Your objective: Exclude the pictures and reproduce the remaining data exactly as written.

Record excerpts:
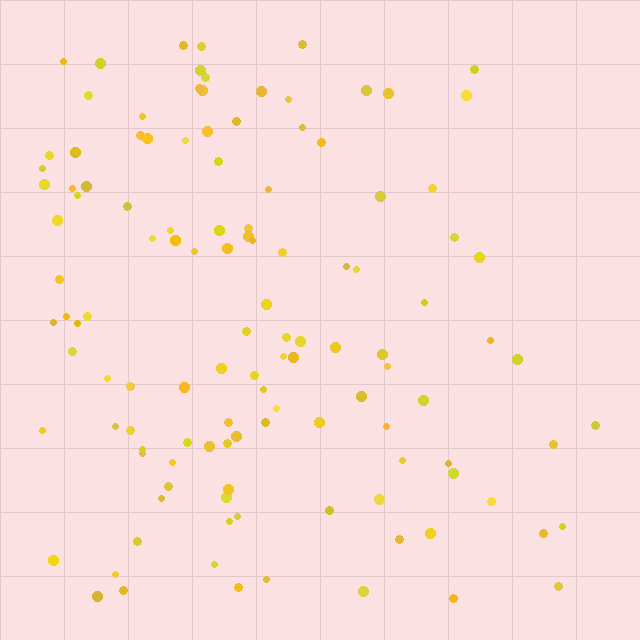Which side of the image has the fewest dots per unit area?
The right.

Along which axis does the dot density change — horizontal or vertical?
Horizontal.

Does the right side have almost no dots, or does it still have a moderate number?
Still a moderate number, just noticeably fewer than the left.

Reply to the task:
Which side of the image has the fewest dots per unit area?
The right.

Along which axis does the dot density change — horizontal or vertical?
Horizontal.

Does the right side have almost no dots, or does it still have a moderate number?
Still a moderate number, just noticeably fewer than the left.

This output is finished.